To be done :: Would you repeat the listing exactly but omit every picture?

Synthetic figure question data
--- start ---

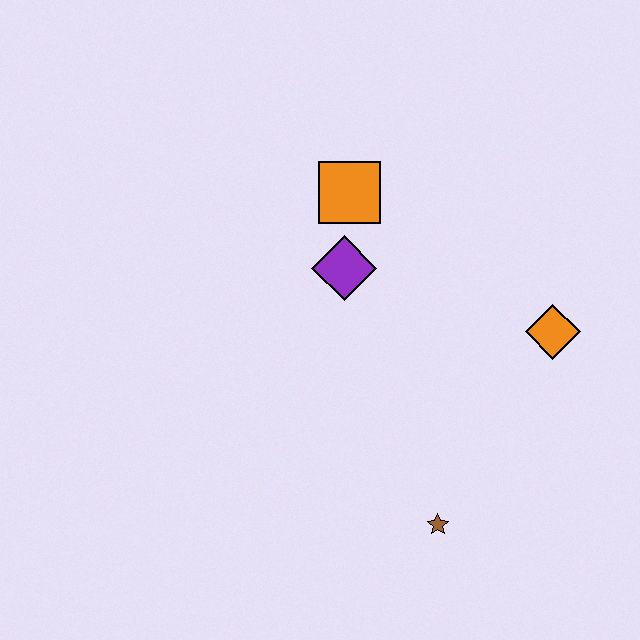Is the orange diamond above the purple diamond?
No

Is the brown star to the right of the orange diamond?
No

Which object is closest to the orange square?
The purple diamond is closest to the orange square.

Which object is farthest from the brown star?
The orange square is farthest from the brown star.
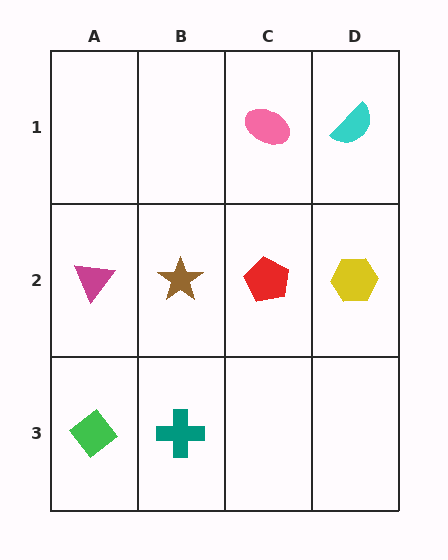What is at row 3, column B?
A teal cross.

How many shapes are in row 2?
4 shapes.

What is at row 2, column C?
A red pentagon.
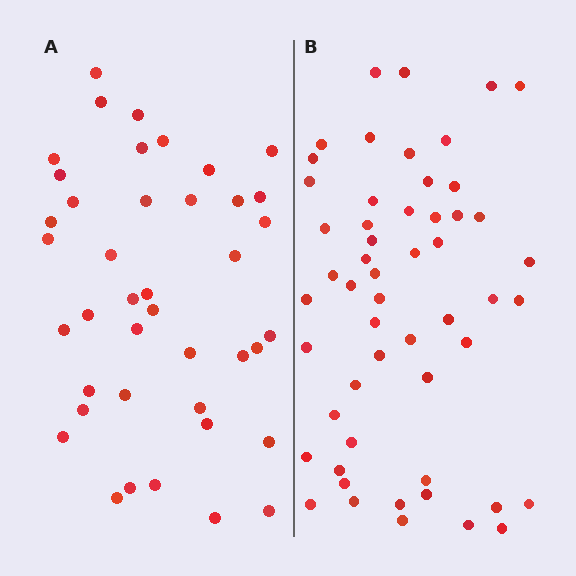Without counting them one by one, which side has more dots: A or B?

--- end ---

Output below ::
Is the orange diamond above the purple diamond?
No

Is the brown star to the right of the orange diamond?
No

Which object is closest to the orange square?
The purple diamond is closest to the orange square.

Which object is farthest from the brown star?
The orange square is farthest from the brown star.
What is at row 3, column B?
A teal cross.

How many shapes are in row 2?
4 shapes.

What is at row 2, column C?
A red pentagon.
Without counting them one by one, which side has more dots: A or B?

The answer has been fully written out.